> [Task details] Restate word for word the lines of the records below, starting at the line that contains "How many orange" and ending at the line that contains "Approximately what percentage of the circular", with both of those lines included and nothing else.

Records from a data source
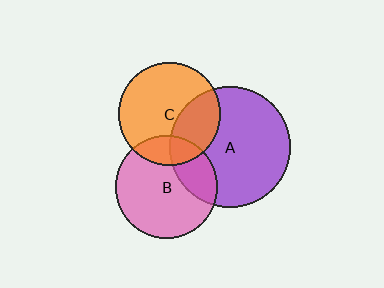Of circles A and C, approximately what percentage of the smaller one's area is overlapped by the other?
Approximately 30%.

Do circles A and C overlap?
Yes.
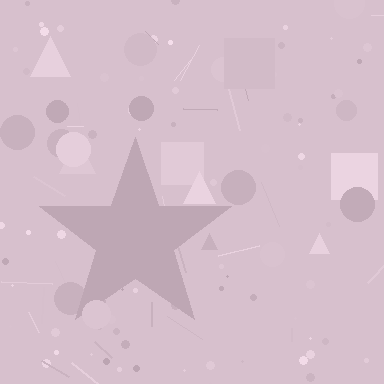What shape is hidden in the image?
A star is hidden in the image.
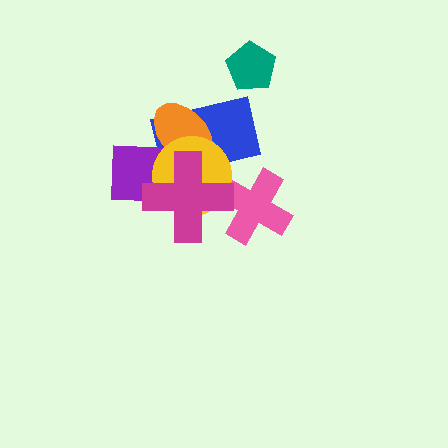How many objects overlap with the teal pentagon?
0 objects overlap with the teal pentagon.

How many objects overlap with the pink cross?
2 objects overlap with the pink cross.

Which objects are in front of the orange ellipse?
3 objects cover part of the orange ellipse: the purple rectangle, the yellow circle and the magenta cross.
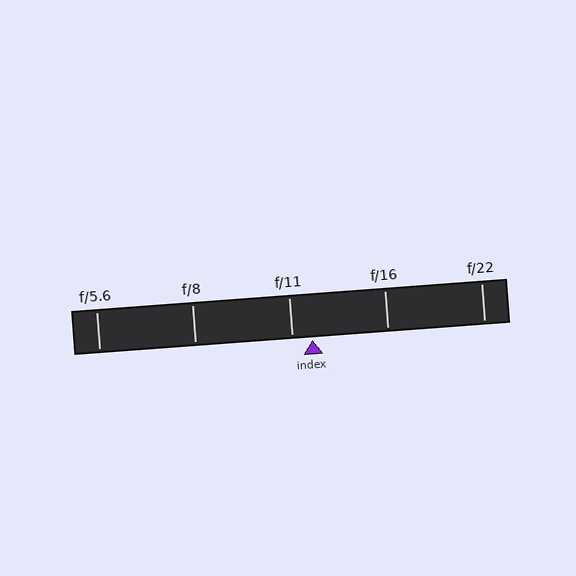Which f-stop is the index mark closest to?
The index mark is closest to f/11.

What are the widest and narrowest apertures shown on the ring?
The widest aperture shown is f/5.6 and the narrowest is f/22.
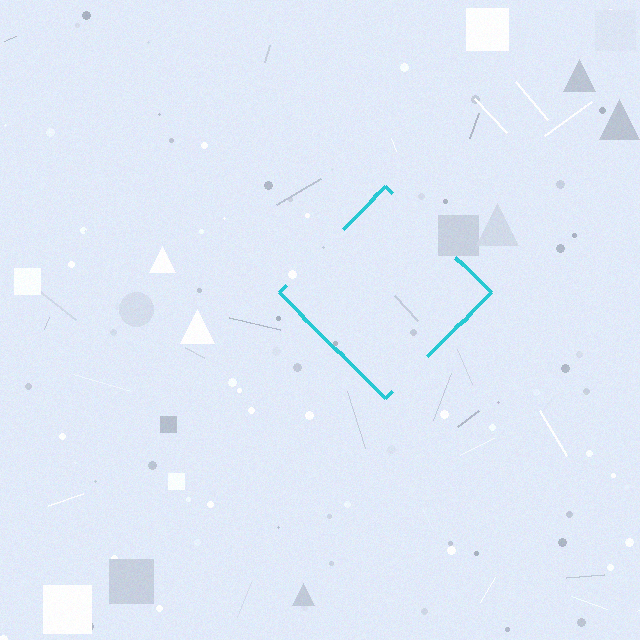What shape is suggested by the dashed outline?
--
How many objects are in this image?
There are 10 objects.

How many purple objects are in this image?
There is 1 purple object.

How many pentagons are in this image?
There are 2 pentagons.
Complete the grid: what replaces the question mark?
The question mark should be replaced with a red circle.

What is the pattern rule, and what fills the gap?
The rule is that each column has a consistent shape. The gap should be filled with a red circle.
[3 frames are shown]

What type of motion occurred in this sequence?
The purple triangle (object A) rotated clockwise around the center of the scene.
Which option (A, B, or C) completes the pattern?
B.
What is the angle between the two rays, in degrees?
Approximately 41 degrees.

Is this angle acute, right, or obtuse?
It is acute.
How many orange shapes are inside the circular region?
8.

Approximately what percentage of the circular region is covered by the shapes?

> [Response to this exercise]
How many orange shapes are inside the circular region?
8.

Approximately what percentage of the circular region is covered by the shapes?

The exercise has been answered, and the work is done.